[Data entries about shape features]

%%

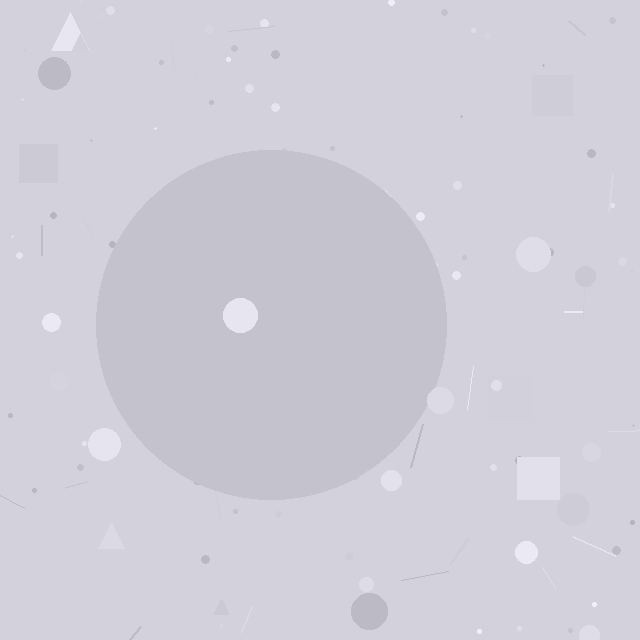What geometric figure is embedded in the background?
A circle is embedded in the background.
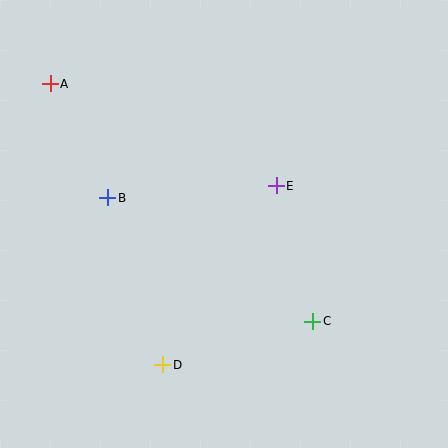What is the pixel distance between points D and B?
The distance between D and B is 176 pixels.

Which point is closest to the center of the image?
Point E at (276, 186) is closest to the center.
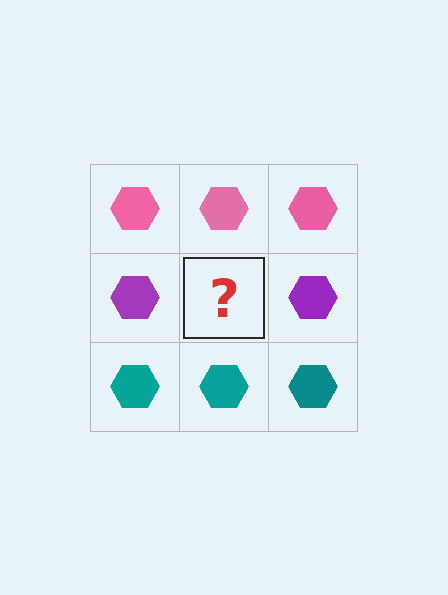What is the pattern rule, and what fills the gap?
The rule is that each row has a consistent color. The gap should be filled with a purple hexagon.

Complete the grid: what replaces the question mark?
The question mark should be replaced with a purple hexagon.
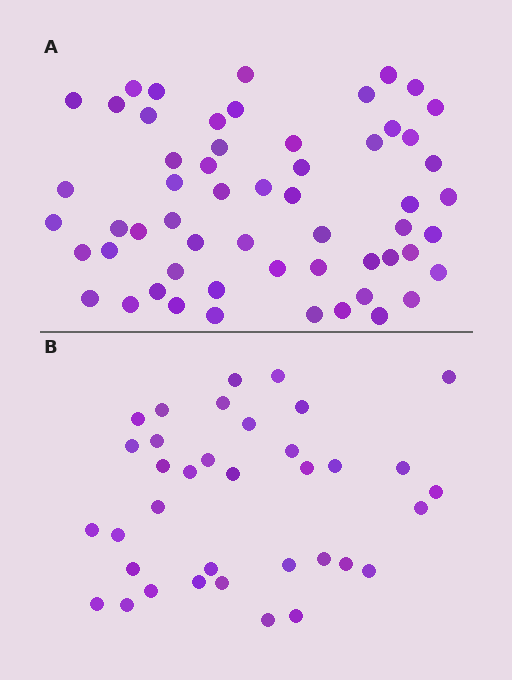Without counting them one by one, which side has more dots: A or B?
Region A (the top region) has more dots.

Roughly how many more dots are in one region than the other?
Region A has approximately 20 more dots than region B.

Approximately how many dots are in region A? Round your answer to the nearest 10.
About 60 dots. (The exact count is 57, which rounds to 60.)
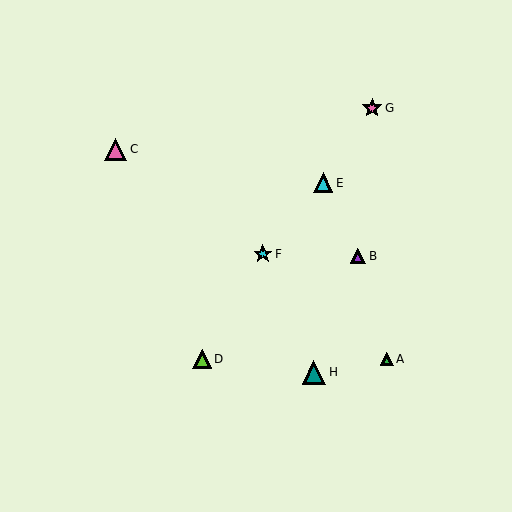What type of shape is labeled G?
Shape G is a pink star.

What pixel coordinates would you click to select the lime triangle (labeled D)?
Click at (202, 359) to select the lime triangle D.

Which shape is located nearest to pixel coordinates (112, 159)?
The pink triangle (labeled C) at (116, 149) is nearest to that location.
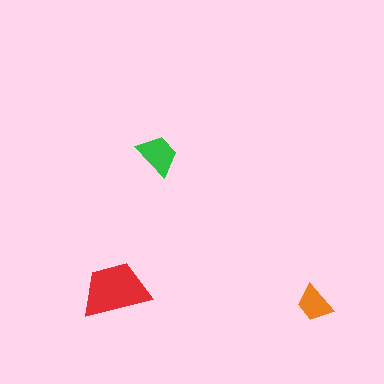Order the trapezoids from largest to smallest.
the red one, the green one, the orange one.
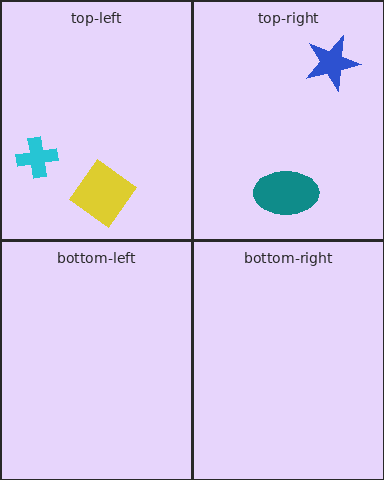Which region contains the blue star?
The top-right region.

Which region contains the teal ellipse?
The top-right region.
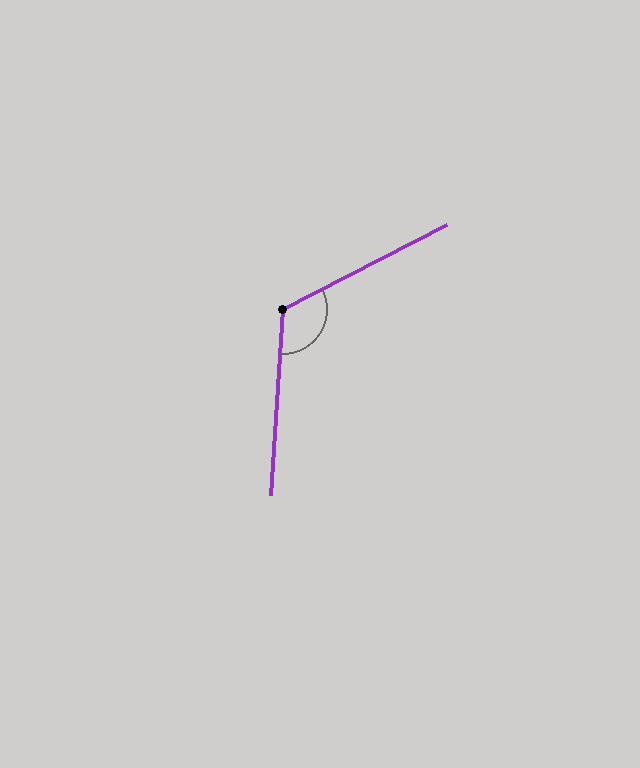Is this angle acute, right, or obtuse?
It is obtuse.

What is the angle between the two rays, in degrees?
Approximately 121 degrees.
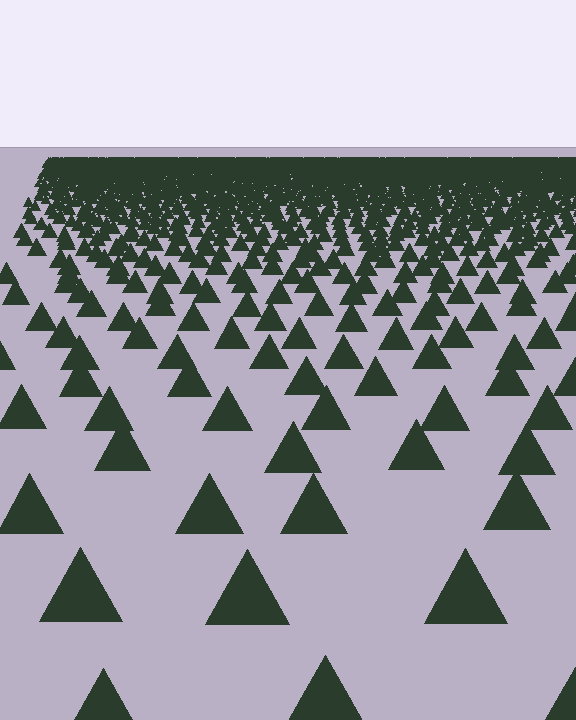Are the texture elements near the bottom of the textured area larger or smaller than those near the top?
Larger. Near the bottom, elements are closer to the viewer and appear at a bigger on-screen size.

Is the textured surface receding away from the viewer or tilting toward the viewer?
The surface is receding away from the viewer. Texture elements get smaller and denser toward the top.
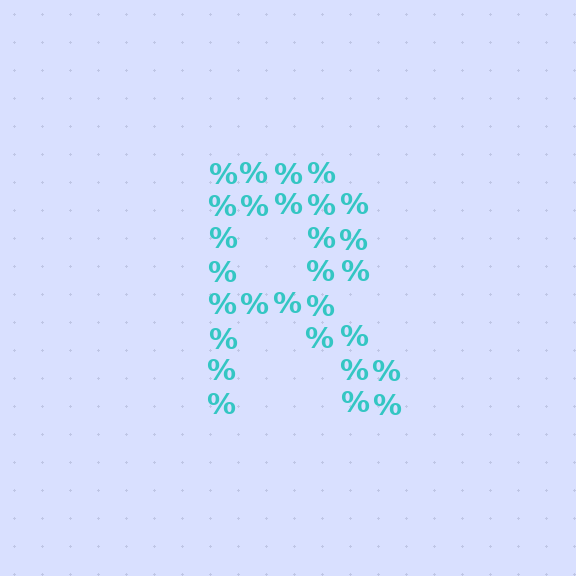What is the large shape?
The large shape is the letter R.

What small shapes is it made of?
It is made of small percent signs.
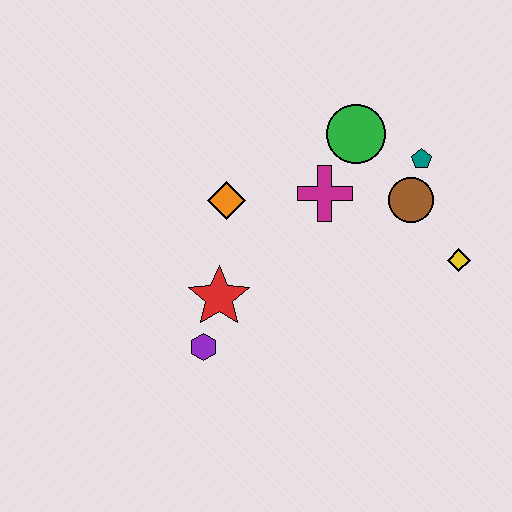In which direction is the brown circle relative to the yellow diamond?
The brown circle is above the yellow diamond.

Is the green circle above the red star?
Yes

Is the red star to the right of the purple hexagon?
Yes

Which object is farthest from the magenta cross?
The purple hexagon is farthest from the magenta cross.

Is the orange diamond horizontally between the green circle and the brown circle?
No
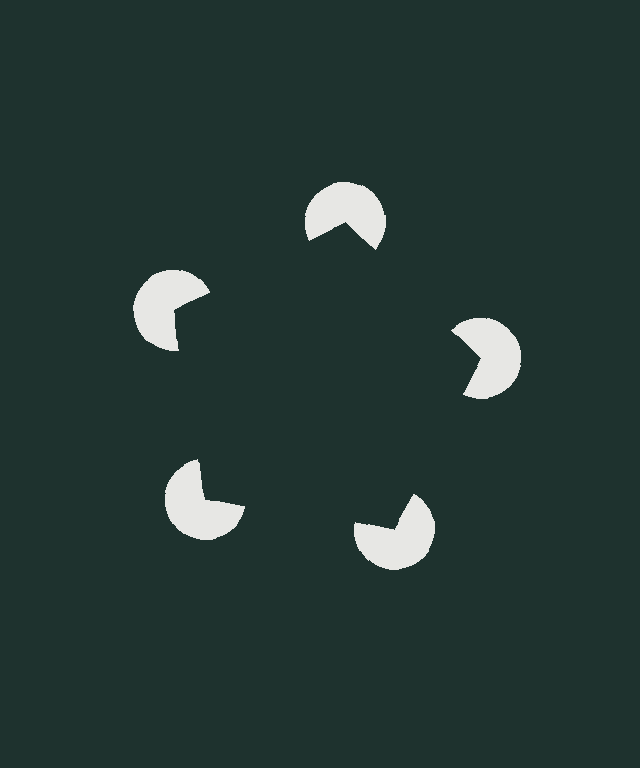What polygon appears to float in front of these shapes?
An illusory pentagon — its edges are inferred from the aligned wedge cuts in the pac-man discs, not physically drawn.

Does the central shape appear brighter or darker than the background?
It typically appears slightly darker than the background, even though no actual brightness change is drawn.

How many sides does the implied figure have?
5 sides.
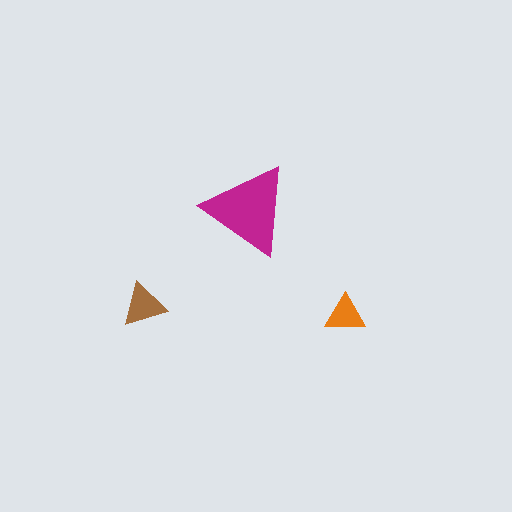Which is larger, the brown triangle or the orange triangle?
The brown one.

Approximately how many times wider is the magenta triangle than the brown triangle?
About 2 times wider.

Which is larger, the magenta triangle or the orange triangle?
The magenta one.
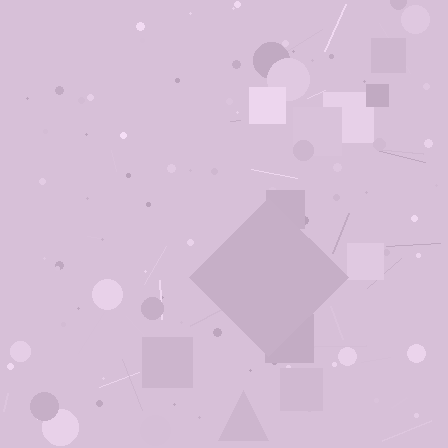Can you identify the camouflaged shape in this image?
The camouflaged shape is a diamond.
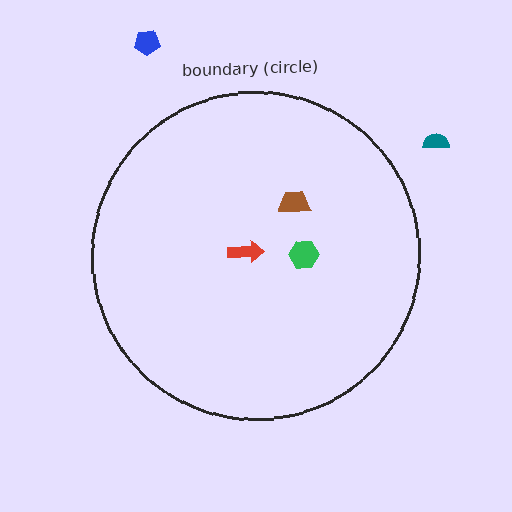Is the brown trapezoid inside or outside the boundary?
Inside.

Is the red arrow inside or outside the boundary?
Inside.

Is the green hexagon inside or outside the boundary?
Inside.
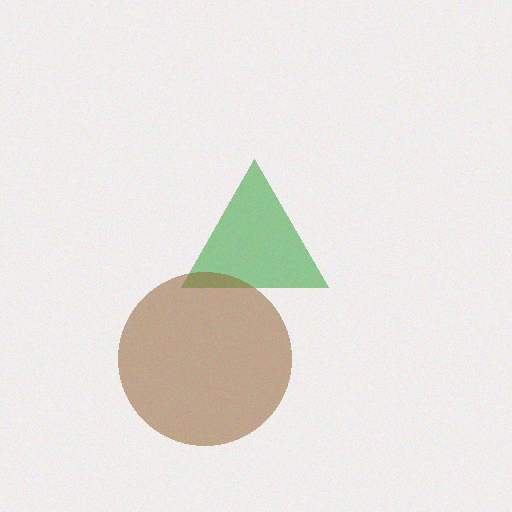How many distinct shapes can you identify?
There are 2 distinct shapes: a green triangle, a brown circle.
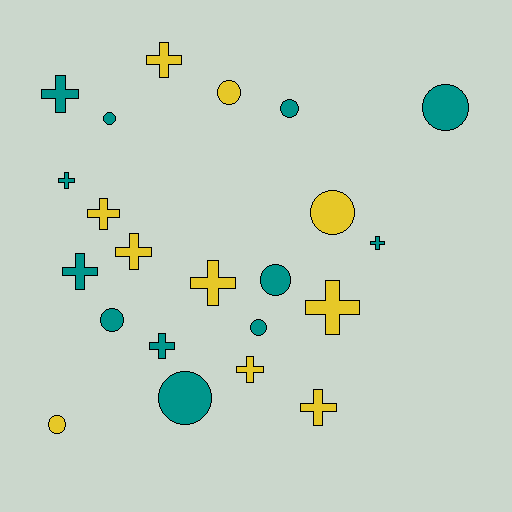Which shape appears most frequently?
Cross, with 12 objects.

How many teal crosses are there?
There are 5 teal crosses.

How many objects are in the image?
There are 22 objects.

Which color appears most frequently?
Teal, with 12 objects.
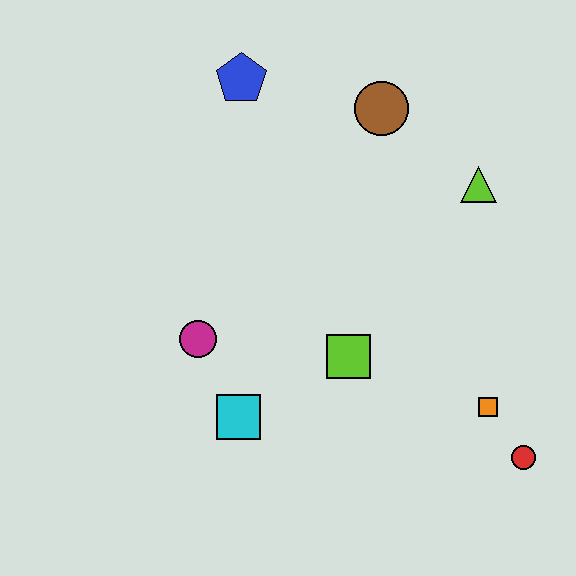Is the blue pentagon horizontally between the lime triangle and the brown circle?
No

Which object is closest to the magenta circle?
The cyan square is closest to the magenta circle.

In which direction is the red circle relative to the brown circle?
The red circle is below the brown circle.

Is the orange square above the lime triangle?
No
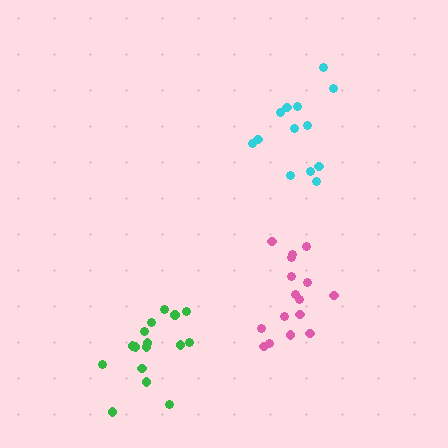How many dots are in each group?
Group 1: 16 dots, Group 2: 16 dots, Group 3: 13 dots (45 total).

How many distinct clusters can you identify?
There are 3 distinct clusters.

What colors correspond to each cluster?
The clusters are colored: green, pink, cyan.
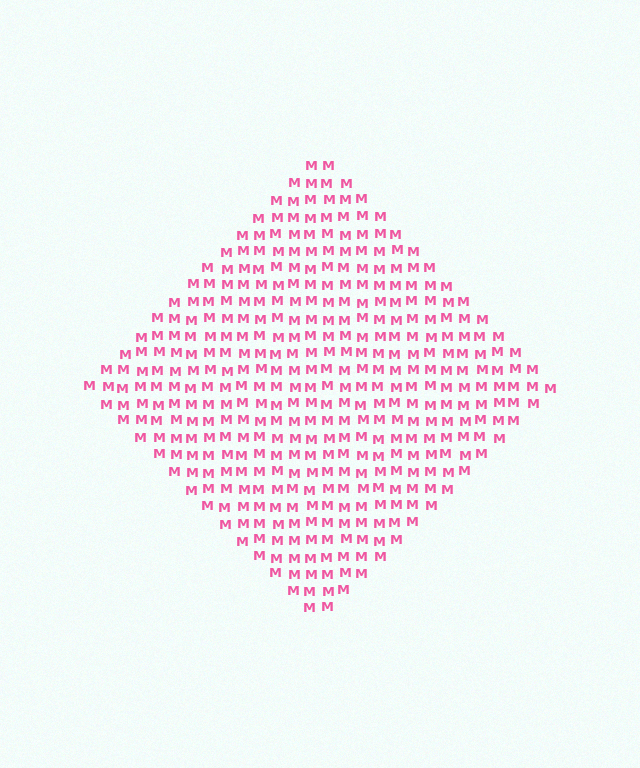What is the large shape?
The large shape is a diamond.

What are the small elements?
The small elements are letter M's.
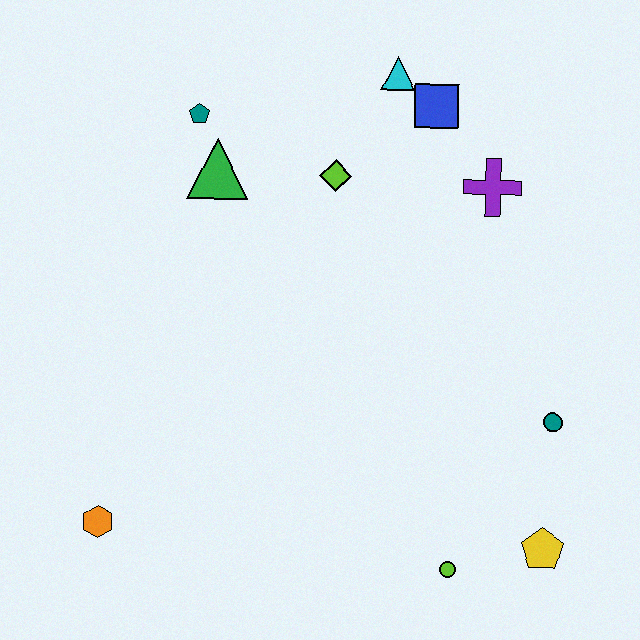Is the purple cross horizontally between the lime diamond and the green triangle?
No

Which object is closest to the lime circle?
The yellow pentagon is closest to the lime circle.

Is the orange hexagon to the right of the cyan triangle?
No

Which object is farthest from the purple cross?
The orange hexagon is farthest from the purple cross.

%%

All of the entries above should be copied exactly, except for the pictures.

What geometric figure is embedded in the background?
A circle is embedded in the background.
What is the pixel distance between points D and B?
The distance between D and B is 176 pixels.

Which point is closest to the center of the image?
Point E at (276, 186) is closest to the center.
What is the pattern rule, and what fills the gap?
The rule is that each row has a consistent color. The gap should be filled with a purple hexagon.

Complete the grid: what replaces the question mark?
The question mark should be replaced with a purple hexagon.
Without counting them one by one, which side has more dots: A or B?
Region A (the top region) has more dots.

Roughly how many more dots are in one region than the other?
Region A has approximately 20 more dots than region B.

Approximately how many dots are in region A? Round your answer to the nearest 10.
About 60 dots. (The exact count is 57, which rounds to 60.)
What type of shape is labeled G?
Shape G is a pink star.

What pixel coordinates would you click to select the lime triangle (labeled D)?
Click at (202, 359) to select the lime triangle D.

Which shape is located nearest to pixel coordinates (112, 159)?
The pink triangle (labeled C) at (116, 149) is nearest to that location.
Order the trapezoids from largest to smallest.
the red one, the green one, the orange one.
Which region contains the blue star?
The top-right region.

Which region contains the teal ellipse?
The top-right region.
Is this angle acute, right, or obtuse?
It is obtuse.

What is the angle between the two rays, in degrees?
Approximately 121 degrees.
Are the texture elements near the bottom of the textured area larger or smaller than those near the top?
Larger. Near the bottom, elements are closer to the viewer and appear at a bigger on-screen size.

Is the textured surface receding away from the viewer or tilting toward the viewer?
The surface is receding away from the viewer. Texture elements get smaller and denser toward the top.
What is the large shape?
The large shape is the letter R.

What small shapes is it made of?
It is made of small percent signs.
In which direction is the brown circle relative to the yellow diamond?
The brown circle is above the yellow diamond.

Is the green circle above the red star?
Yes

Is the red star to the right of the purple hexagon?
Yes

Which object is farthest from the magenta cross?
The purple hexagon is farthest from the magenta cross.

Is the orange diamond horizontally between the green circle and the brown circle?
No
What polygon appears to float in front of these shapes?
An illusory pentagon — its edges are inferred from the aligned wedge cuts in the pac-man discs, not physically drawn.

Does the central shape appear brighter or darker than the background?
It typically appears slightly darker than the background, even though no actual brightness change is drawn.

How many sides does the implied figure have?
5 sides.
Which is larger, the brown triangle or the orange triangle?
The brown one.

Approximately how many times wider is the magenta triangle than the brown triangle?
About 2 times wider.

Which is larger, the magenta triangle or the orange triangle?
The magenta one.
Can you identify the camouflaged shape in this image?
The camouflaged shape is a diamond.
Is the brown trapezoid inside or outside the boundary?
Inside.

Is the red arrow inside or outside the boundary?
Inside.

Is the green hexagon inside or outside the boundary?
Inside.
How many distinct shapes can you identify?
There are 2 distinct shapes: a green triangle, a brown circle.
Which shape appears most frequently?
Cross, with 12 objects.

How many teal crosses are there?
There are 5 teal crosses.

How many objects are in the image?
There are 22 objects.

Which color appears most frequently?
Teal, with 12 objects.
Is the blue pentagon horizontally between the lime triangle and the brown circle?
No

Which object is closest to the magenta circle?
The cyan square is closest to the magenta circle.

In which direction is the red circle relative to the brown circle?
The red circle is below the brown circle.

Is the orange square above the lime triangle?
No
How many dots are in each group?
Group 1: 16 dots, Group 2: 16 dots, Group 3: 13 dots (45 total).

How many distinct clusters can you identify?
There are 3 distinct clusters.

What colors correspond to each cluster?
The clusters are colored: green, pink, cyan.
What is the large shape?
The large shape is a diamond.

What are the small elements?
The small elements are letter M's.
Is the purple cross horizontally between the lime diamond and the green triangle?
No

Which object is closest to the lime circle?
The yellow pentagon is closest to the lime circle.

Is the orange hexagon to the right of the cyan triangle?
No

Which object is farthest from the purple cross?
The orange hexagon is farthest from the purple cross.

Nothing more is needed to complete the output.